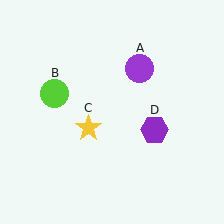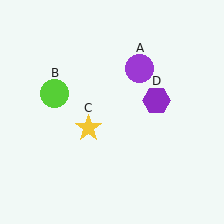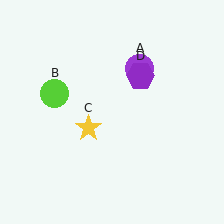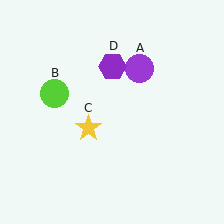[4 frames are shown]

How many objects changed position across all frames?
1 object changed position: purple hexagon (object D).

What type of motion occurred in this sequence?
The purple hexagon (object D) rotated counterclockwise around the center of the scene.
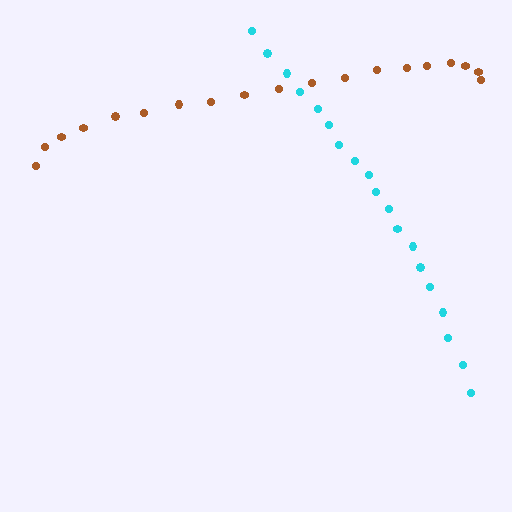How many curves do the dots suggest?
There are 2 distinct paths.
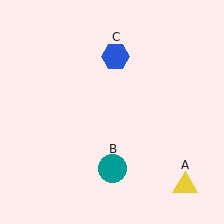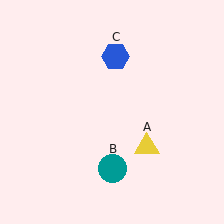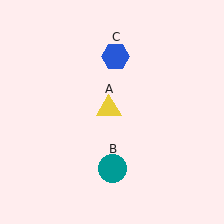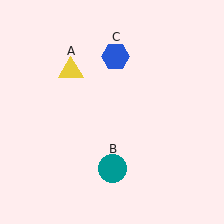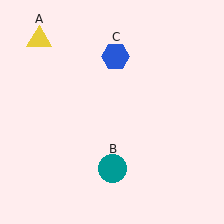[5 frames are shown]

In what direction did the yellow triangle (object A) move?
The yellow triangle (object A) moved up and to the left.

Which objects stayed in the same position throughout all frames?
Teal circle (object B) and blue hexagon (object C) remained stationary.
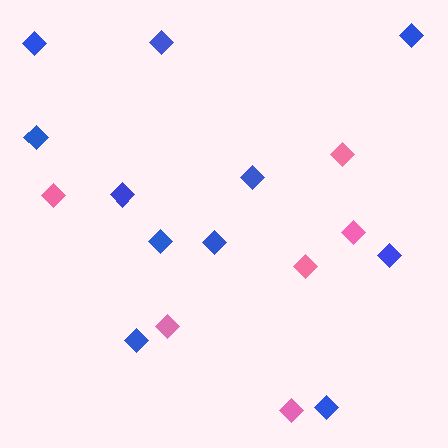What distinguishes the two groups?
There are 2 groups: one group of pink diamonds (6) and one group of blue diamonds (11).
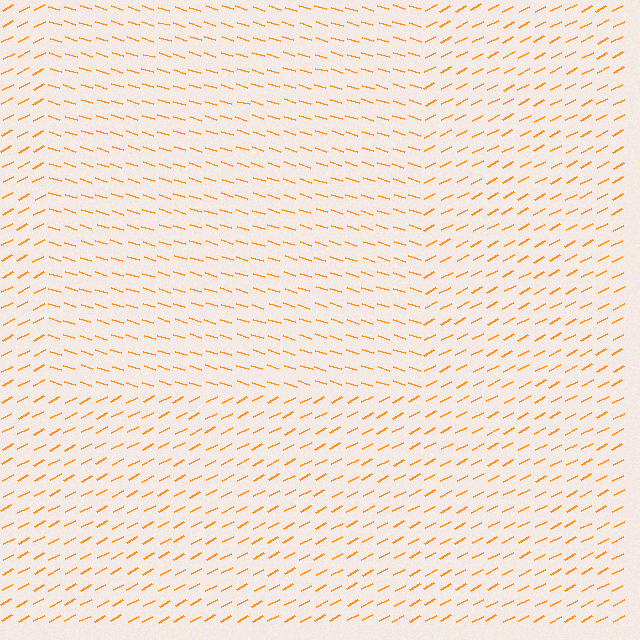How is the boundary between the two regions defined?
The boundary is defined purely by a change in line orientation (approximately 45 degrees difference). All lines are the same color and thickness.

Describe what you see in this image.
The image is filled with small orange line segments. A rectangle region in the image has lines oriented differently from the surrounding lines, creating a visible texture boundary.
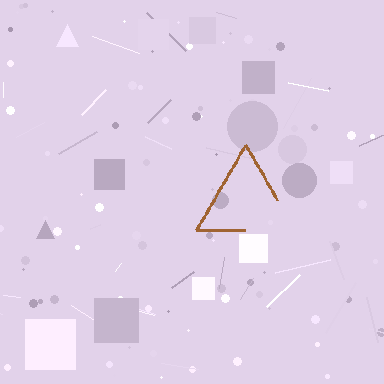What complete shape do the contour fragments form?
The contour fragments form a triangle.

# Work instructions:
Set every line down exactly as written, leaving each picture out.

# Written answer:
[4 frames are shown]

How many objects changed position across all frames?
1 object changed position: purple hexagon (object D).

What type of motion occurred in this sequence?
The purple hexagon (object D) rotated counterclockwise around the center of the scene.
How many curves do the dots suggest?
There are 2 distinct paths.
[5 frames are shown]

In what direction did the yellow triangle (object A) move?
The yellow triangle (object A) moved up and to the left.

Which objects stayed in the same position throughout all frames?
Teal circle (object B) and blue hexagon (object C) remained stationary.
What distinguishes the two groups?
There are 2 groups: one group of pink diamonds (6) and one group of blue diamonds (11).
How is the boundary between the two regions defined?
The boundary is defined purely by a change in line orientation (approximately 45 degrees difference). All lines are the same color and thickness.

Describe what you see in this image.
The image is filled with small orange line segments. A rectangle region in the image has lines oriented differently from the surrounding lines, creating a visible texture boundary.
What complete shape do the contour fragments form?
The contour fragments form a triangle.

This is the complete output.